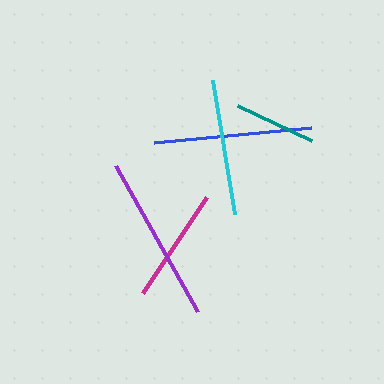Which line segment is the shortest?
The teal line is the shortest at approximately 82 pixels.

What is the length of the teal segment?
The teal segment is approximately 82 pixels long.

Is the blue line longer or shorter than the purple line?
The purple and blue lines are approximately the same length (about 167 and 158 pixels).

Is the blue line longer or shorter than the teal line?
The blue line is longer than the teal line.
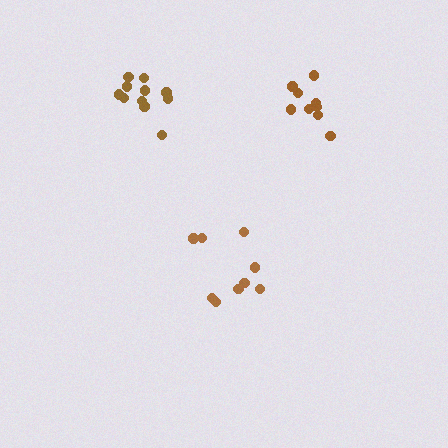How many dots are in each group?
Group 1: 9 dots, Group 2: 11 dots, Group 3: 9 dots (29 total).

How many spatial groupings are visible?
There are 3 spatial groupings.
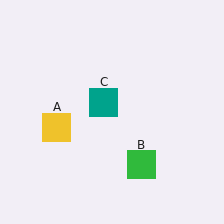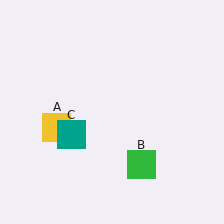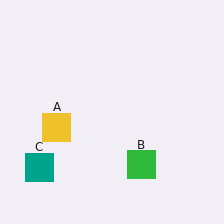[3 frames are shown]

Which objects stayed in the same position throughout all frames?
Yellow square (object A) and green square (object B) remained stationary.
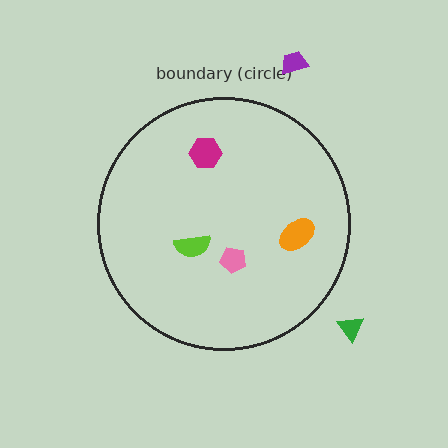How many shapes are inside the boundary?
4 inside, 2 outside.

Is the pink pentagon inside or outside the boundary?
Inside.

---+---

• **TASK STATEMENT**
Set down the line containing "Is the blue line longer or shorter than the teal", then every later line through the end of the material, exactly as written; omit any picture.

• **RESULT OF THE TASK**
Is the blue line longer or shorter than the teal line?
The blue line is longer than the teal line.
How many dots are in each group?
Group 1: 9 dots, Group 2: 11 dots, Group 3: 9 dots (29 total).

How many spatial groupings are visible?
There are 3 spatial groupings.
[3 frames are shown]

Which objects stayed in the same position throughout all frames?
Yellow square (object A) and green square (object B) remained stationary.
How many shapes are inside the boundary?
4 inside, 2 outside.

Is the pink pentagon inside or outside the boundary?
Inside.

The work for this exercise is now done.